-- begin Records supplied --

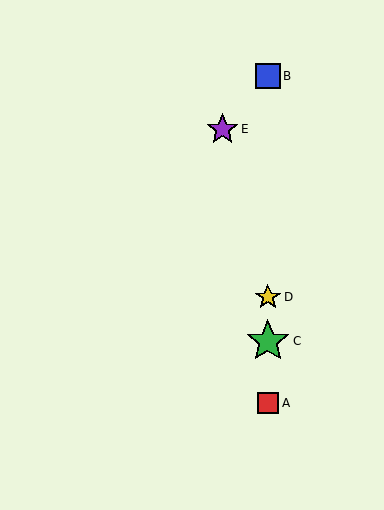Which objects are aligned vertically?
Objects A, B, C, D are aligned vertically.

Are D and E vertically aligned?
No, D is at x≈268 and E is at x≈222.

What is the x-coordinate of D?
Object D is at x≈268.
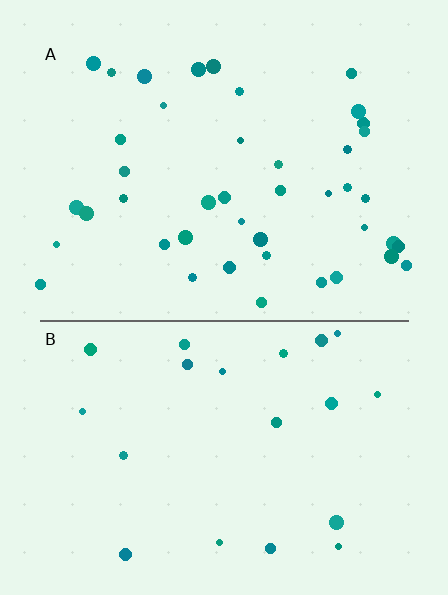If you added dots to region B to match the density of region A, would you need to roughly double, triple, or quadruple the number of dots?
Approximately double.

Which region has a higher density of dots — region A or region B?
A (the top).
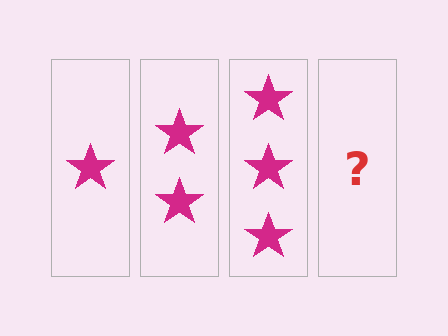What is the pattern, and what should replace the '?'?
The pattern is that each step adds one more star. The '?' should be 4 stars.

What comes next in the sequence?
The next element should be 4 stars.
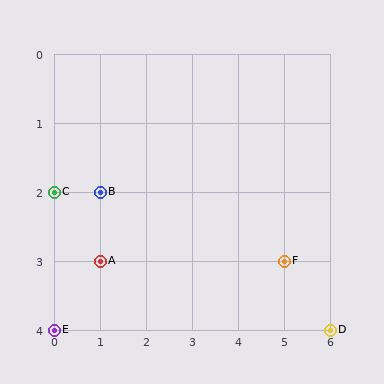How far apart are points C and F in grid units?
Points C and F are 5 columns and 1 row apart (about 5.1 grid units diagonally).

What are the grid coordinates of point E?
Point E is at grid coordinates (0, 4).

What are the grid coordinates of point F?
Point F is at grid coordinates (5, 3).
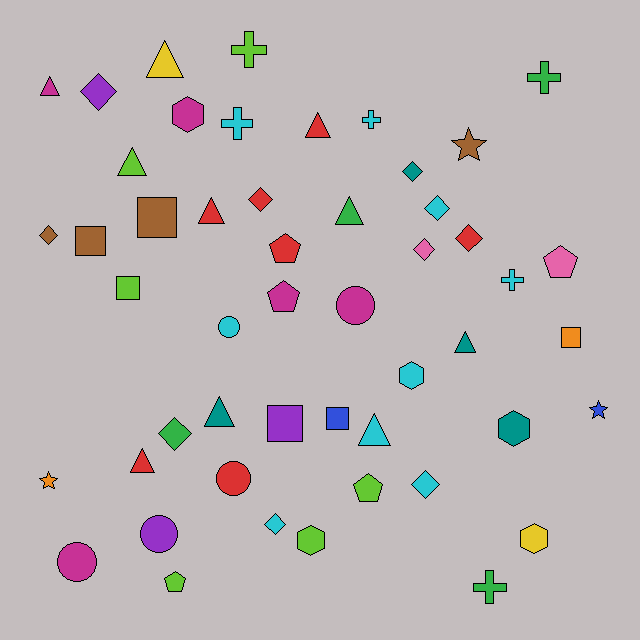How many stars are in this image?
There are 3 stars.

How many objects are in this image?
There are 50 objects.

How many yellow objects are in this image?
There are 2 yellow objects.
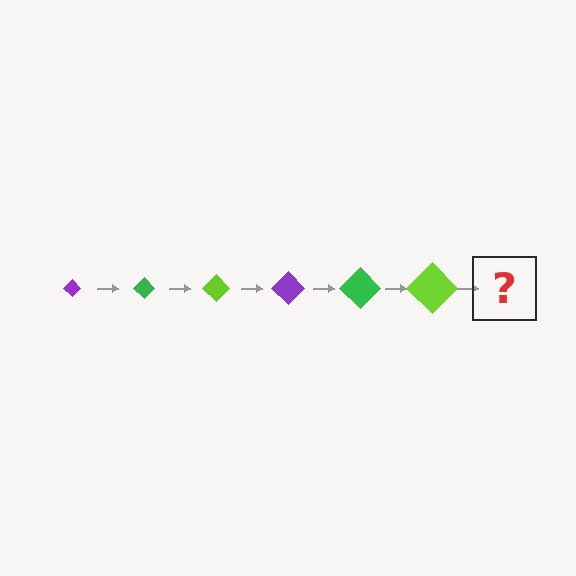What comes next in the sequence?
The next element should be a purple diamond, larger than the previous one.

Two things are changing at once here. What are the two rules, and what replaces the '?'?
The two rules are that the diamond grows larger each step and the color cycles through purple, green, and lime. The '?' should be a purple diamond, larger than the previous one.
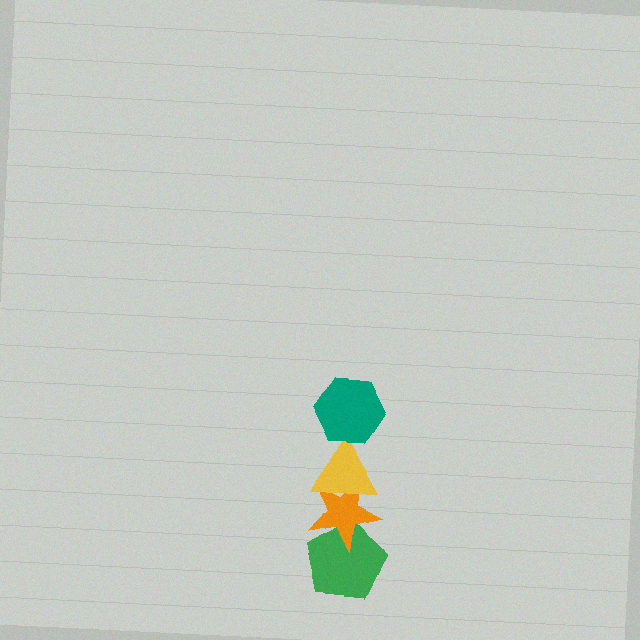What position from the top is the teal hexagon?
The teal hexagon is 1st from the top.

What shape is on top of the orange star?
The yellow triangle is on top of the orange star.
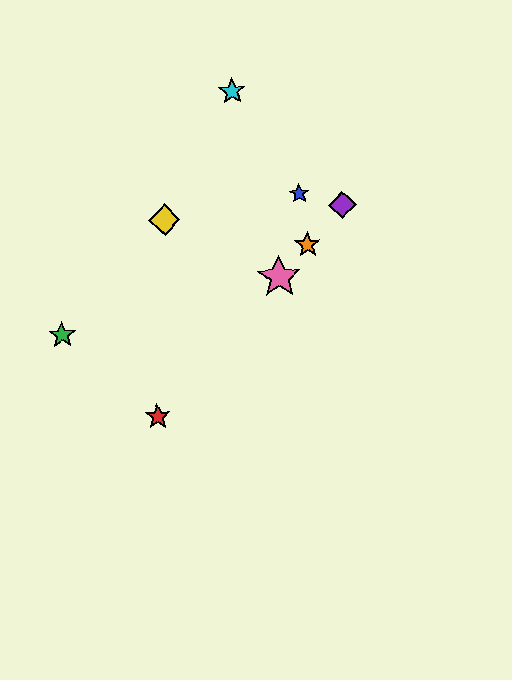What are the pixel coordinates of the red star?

-- end Records supplied --

Task goal.
Set down every record once more, word for word, without pictures.

The response.
Which objects are aligned vertically?
Objects A, B, C, D are aligned vertically.

Are D and E vertically aligned?
No, D is at x≈268 and E is at x≈222.

What is the x-coordinate of D?
Object D is at x≈268.
If you added dots to region B to match the density of region A, would you need to roughly double, triple, or quadruple the number of dots?
Approximately double.

Which region has a higher density of dots — region A or region B?
A (the top).
What is the pattern, and what should replace the '?'?
The pattern is that each step adds one more star. The '?' should be 4 stars.

What comes next in the sequence?
The next element should be 4 stars.
How far apart are points C and F in grid units?
Points C and F are 5 columns and 1 row apart (about 5.1 grid units diagonally).

What are the grid coordinates of point E?
Point E is at grid coordinates (0, 4).

What are the grid coordinates of point F?
Point F is at grid coordinates (5, 3).
How many stars are in this image?
There are 3 stars.

How many objects are in this image?
There are 50 objects.

How many yellow objects are in this image?
There are 2 yellow objects.
What comes next in the sequence?
The next element should be a purple diamond, larger than the previous one.

Two things are changing at once here. What are the two rules, and what replaces the '?'?
The two rules are that the diamond grows larger each step and the color cycles through purple, green, and lime. The '?' should be a purple diamond, larger than the previous one.
What position from the top is the teal hexagon?
The teal hexagon is 1st from the top.

What shape is on top of the orange star?
The yellow triangle is on top of the orange star.
What are the pixel coordinates of the red star?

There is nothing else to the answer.